### DATA SHOWN
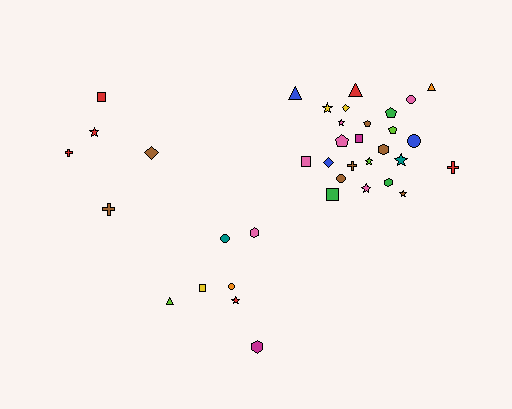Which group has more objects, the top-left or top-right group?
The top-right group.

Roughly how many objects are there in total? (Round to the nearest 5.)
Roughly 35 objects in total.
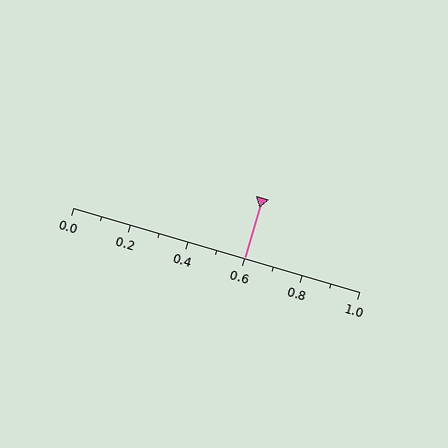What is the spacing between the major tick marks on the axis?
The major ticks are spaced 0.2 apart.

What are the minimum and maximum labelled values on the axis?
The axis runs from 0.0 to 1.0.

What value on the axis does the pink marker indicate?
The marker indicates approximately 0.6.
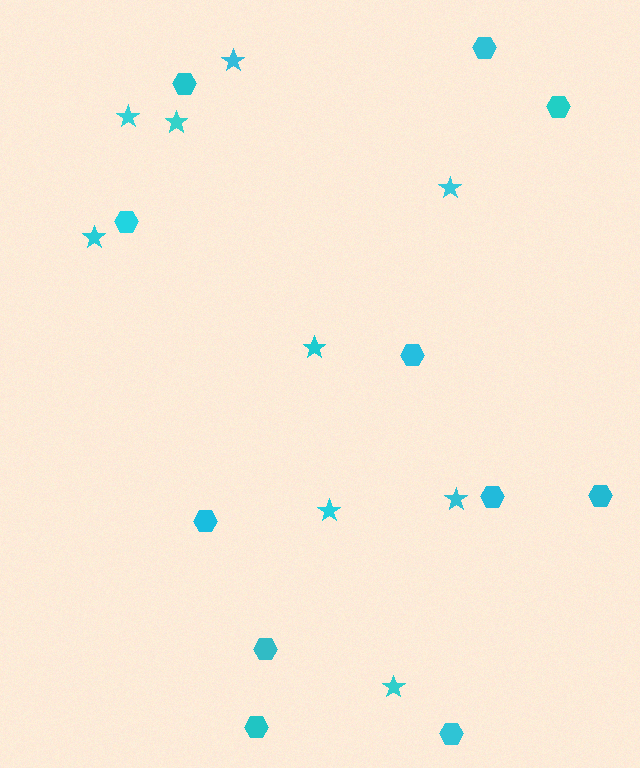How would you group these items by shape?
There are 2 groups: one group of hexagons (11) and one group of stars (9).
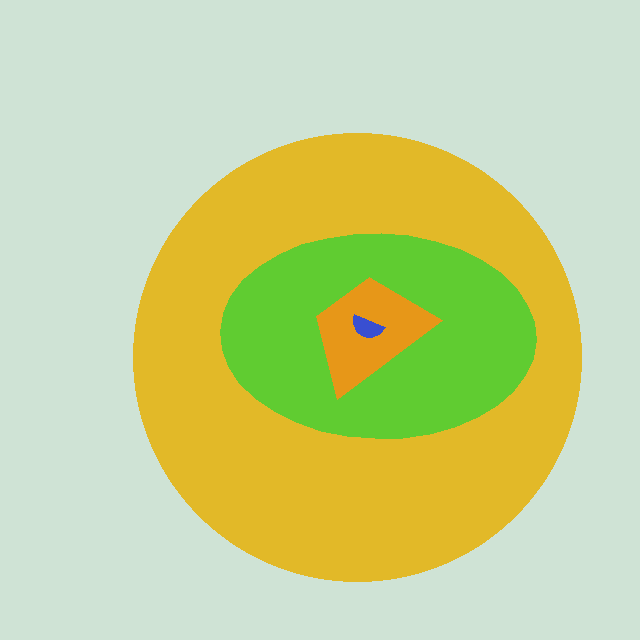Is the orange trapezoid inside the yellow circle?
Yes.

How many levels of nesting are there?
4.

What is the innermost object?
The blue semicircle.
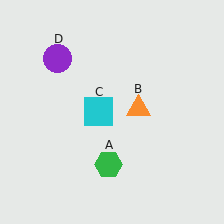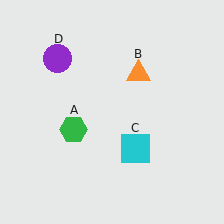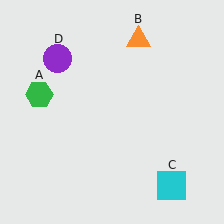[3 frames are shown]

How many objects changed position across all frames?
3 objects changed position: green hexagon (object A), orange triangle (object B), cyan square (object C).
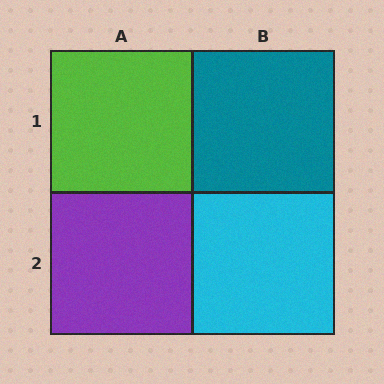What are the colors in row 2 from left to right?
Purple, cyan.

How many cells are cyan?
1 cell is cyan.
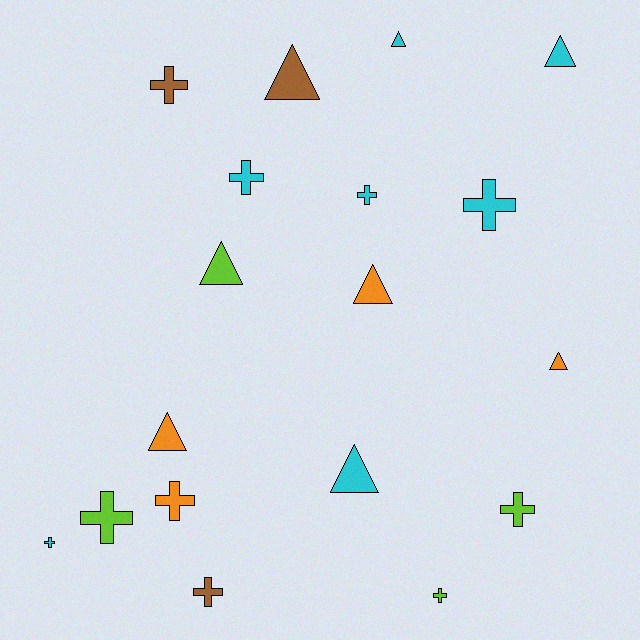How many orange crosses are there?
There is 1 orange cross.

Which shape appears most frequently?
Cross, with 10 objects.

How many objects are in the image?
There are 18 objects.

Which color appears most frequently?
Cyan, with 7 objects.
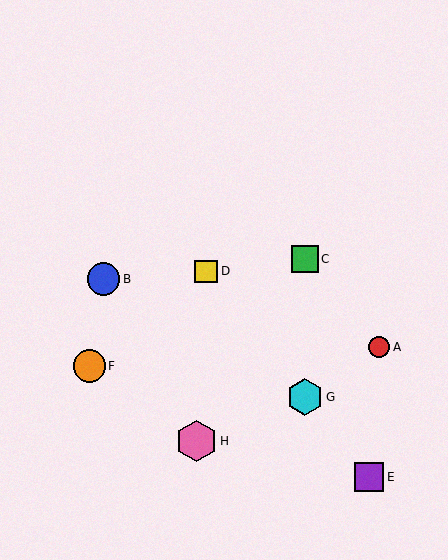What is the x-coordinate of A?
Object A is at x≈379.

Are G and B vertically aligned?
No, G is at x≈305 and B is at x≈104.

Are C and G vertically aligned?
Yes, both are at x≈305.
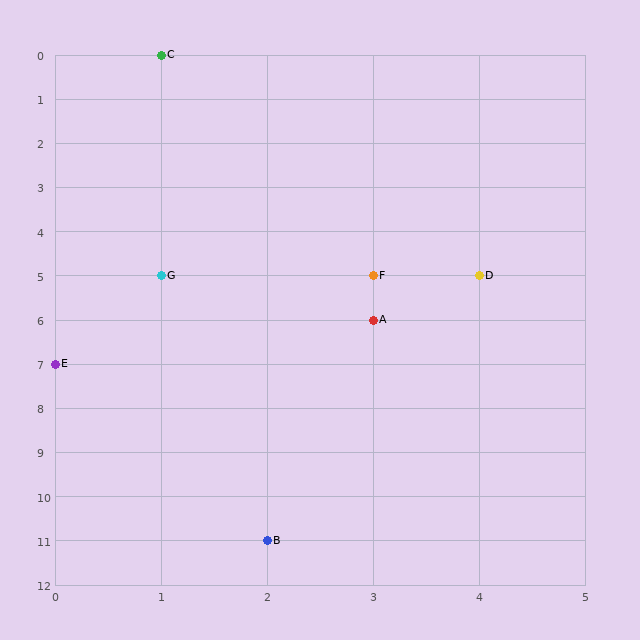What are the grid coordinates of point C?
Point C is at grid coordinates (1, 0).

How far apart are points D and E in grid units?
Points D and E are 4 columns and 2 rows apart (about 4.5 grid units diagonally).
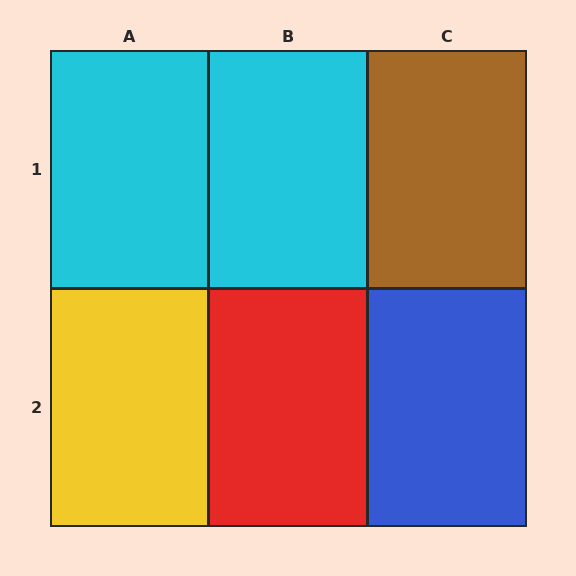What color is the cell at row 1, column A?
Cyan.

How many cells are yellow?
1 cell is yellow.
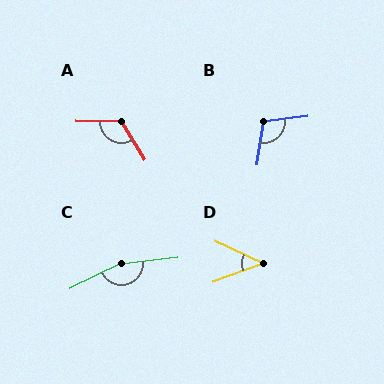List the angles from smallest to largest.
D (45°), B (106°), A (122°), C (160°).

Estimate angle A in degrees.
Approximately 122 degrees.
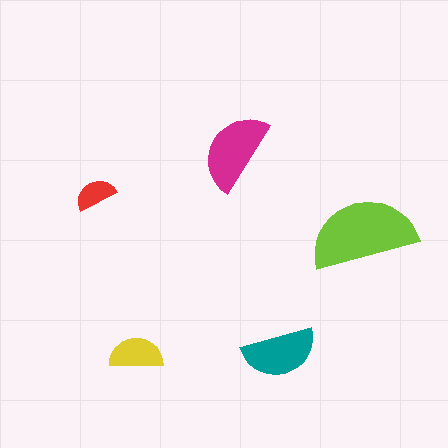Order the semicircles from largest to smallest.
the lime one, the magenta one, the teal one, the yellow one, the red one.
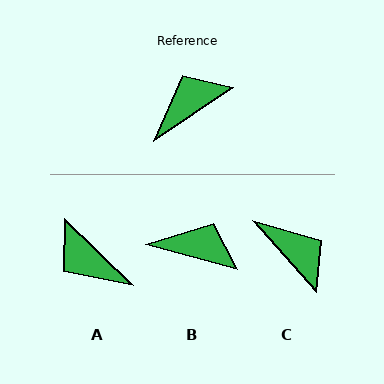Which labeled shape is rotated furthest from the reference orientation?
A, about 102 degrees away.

### WHAT THE TASK ASKS
Only the lines from the one containing "Are G and B vertically aligned?" through the last line of the data may appear in the answer, each given again exactly and with pictures left out.

### EXERCISE RESPONSE
Are G and B vertically aligned?
No, G is at x≈305 and B is at x≈104.

Are C and G vertically aligned?
Yes, both are at x≈305.
What are the grid coordinates of point C?
Point C is at grid coordinates (1, 0).

How far apart are points D and E in grid units?
Points D and E are 4 columns and 2 rows apart (about 4.5 grid units diagonally).
What color is the cell at row 1, column A?
Cyan.

How many cells are yellow?
1 cell is yellow.
List the angles from smallest to largest.
D (45°), B (106°), A (122°), C (160°).

Estimate angle A in degrees.
Approximately 122 degrees.
Order the semicircles from largest to smallest.
the lime one, the magenta one, the teal one, the yellow one, the red one.
Which labeled shape is rotated furthest from the reference orientation?
A, about 102 degrees away.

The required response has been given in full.